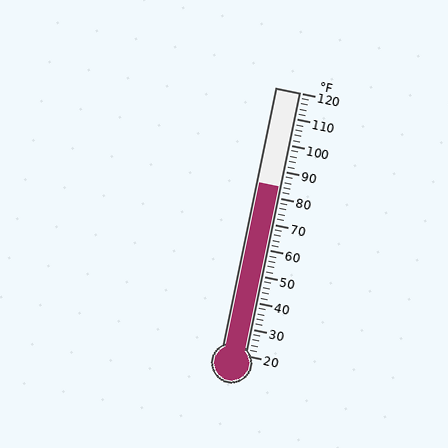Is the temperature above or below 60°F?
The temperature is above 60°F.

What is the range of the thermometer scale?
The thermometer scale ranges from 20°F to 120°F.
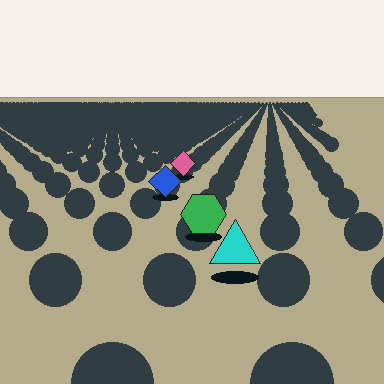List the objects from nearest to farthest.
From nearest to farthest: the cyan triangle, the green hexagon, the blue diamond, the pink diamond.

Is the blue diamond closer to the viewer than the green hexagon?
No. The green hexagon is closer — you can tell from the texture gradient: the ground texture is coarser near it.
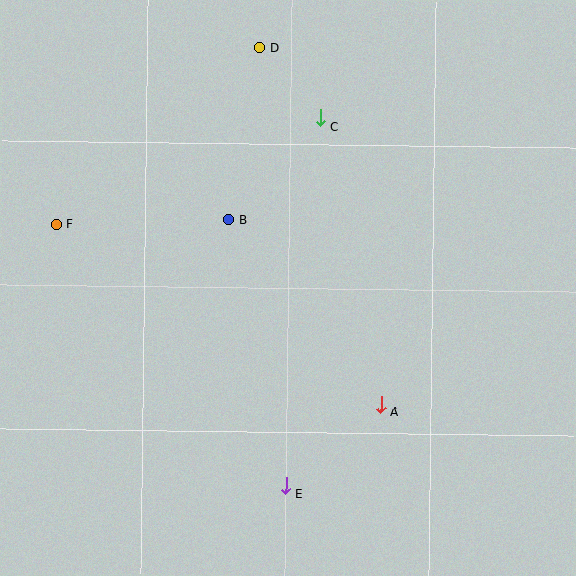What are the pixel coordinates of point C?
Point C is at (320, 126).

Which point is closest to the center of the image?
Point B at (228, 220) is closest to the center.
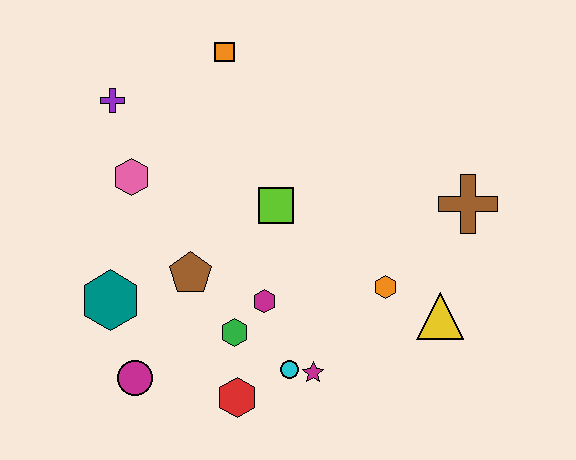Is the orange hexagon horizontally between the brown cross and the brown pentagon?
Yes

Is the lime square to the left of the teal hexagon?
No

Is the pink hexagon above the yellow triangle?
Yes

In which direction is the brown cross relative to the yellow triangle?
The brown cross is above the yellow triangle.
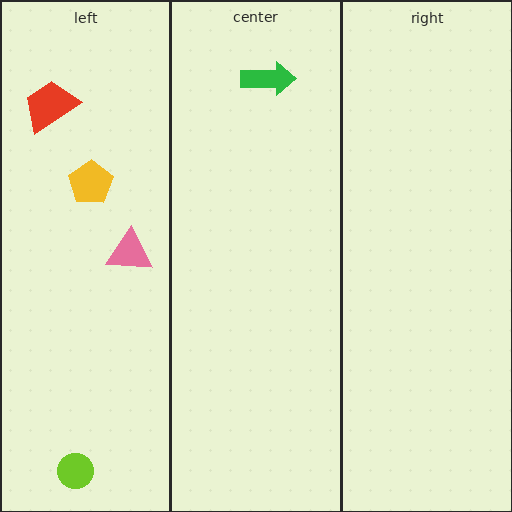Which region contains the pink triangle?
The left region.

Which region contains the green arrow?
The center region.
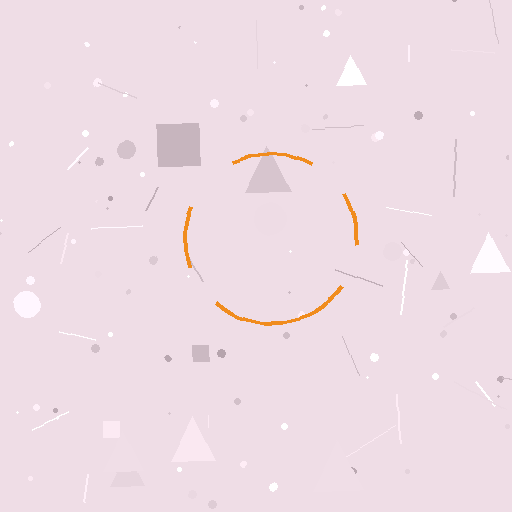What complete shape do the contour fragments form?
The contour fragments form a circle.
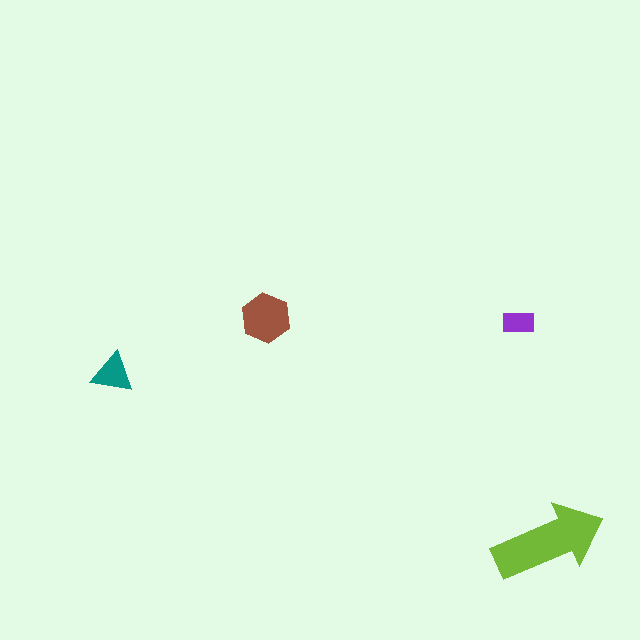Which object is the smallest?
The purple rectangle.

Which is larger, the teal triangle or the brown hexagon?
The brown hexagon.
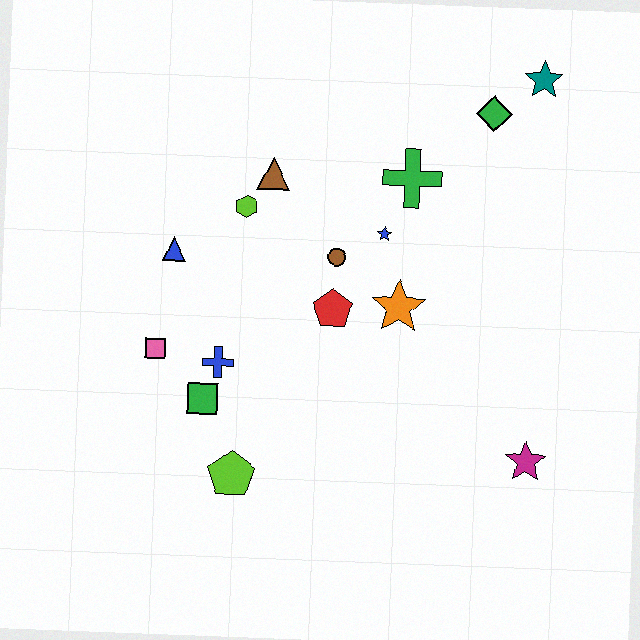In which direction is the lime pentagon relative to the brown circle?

■ ■ ■

• _Job_: Leave out the pictures and print every line of the data exactly.

• _The answer_:
Is the temperature above or below 60°F?
The temperature is above 60°F.

What is the range of the thermometer scale?
The thermometer scale ranges from 20°F to 120°F.
List the objects from nearest to farthest.
From nearest to farthest: the cyan triangle, the green hexagon, the blue diamond, the pink diamond.

Is the blue diamond closer to the viewer than the green hexagon?
No. The green hexagon is closer — you can tell from the texture gradient: the ground texture is coarser near it.
What are the pixel coordinates of point C?
Point C is at (320, 126).

Which point is closest to the center of the image?
Point B at (228, 220) is closest to the center.
Is the orange hexagon horizontally between the brown cross and the brown pentagon?
Yes

Is the lime square to the left of the teal hexagon?
No

Is the pink hexagon above the yellow triangle?
Yes

In which direction is the brown cross relative to the yellow triangle?
The brown cross is above the yellow triangle.
Which region contains the pink triangle?
The left region.

Which region contains the green arrow?
The center region.
What complete shape do the contour fragments form?
The contour fragments form a circle.
Which object is the smallest?
The purple rectangle.

Which is larger, the teal triangle or the brown hexagon?
The brown hexagon.
In which direction is the lime pentagon relative to the brown circle?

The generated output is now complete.